RECORDS FOR THIS TASK:
BEGIN

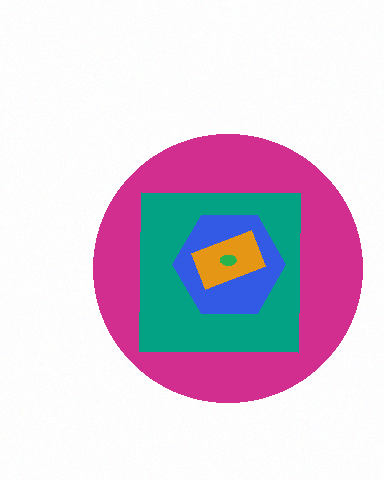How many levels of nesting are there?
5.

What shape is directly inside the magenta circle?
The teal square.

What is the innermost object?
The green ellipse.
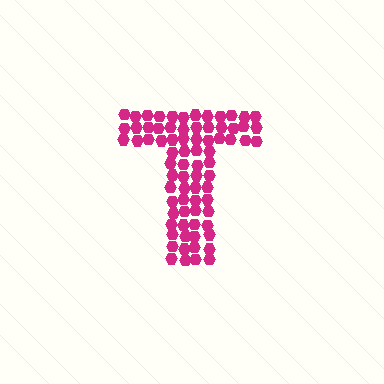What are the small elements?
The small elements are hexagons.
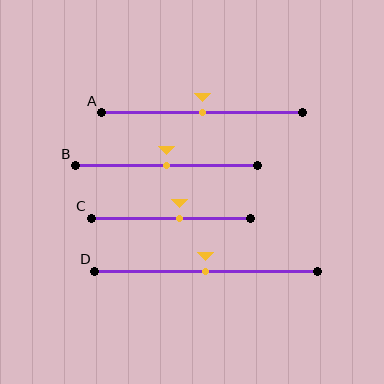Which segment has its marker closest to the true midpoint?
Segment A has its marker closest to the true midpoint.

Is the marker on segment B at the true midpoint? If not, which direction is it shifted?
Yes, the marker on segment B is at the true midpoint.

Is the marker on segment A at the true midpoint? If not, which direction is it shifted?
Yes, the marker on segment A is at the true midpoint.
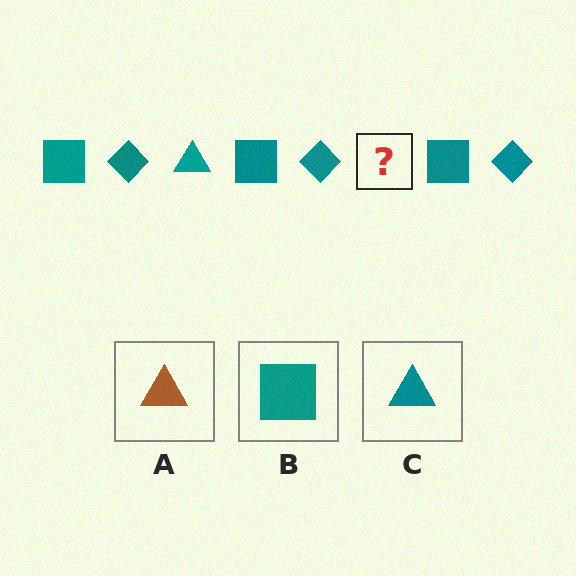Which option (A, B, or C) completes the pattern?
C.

END

SHORT TASK:
With the pictures omitted, reproduce the records in full and exactly.

TASK RESPONSE:
How many levels of nesting are there?
5.

What shape is directly inside the magenta circle?
The teal square.

What is the innermost object?
The green ellipse.
What are the small elements?
The small elements are hexagons.
Which segment has its marker closest to the true midpoint?
Segment A has its marker closest to the true midpoint.

Is the marker on segment B at the true midpoint? If not, which direction is it shifted?
Yes, the marker on segment B is at the true midpoint.

Is the marker on segment A at the true midpoint? If not, which direction is it shifted?
Yes, the marker on segment A is at the true midpoint.
Which option (A, B, or C) completes the pattern?
C.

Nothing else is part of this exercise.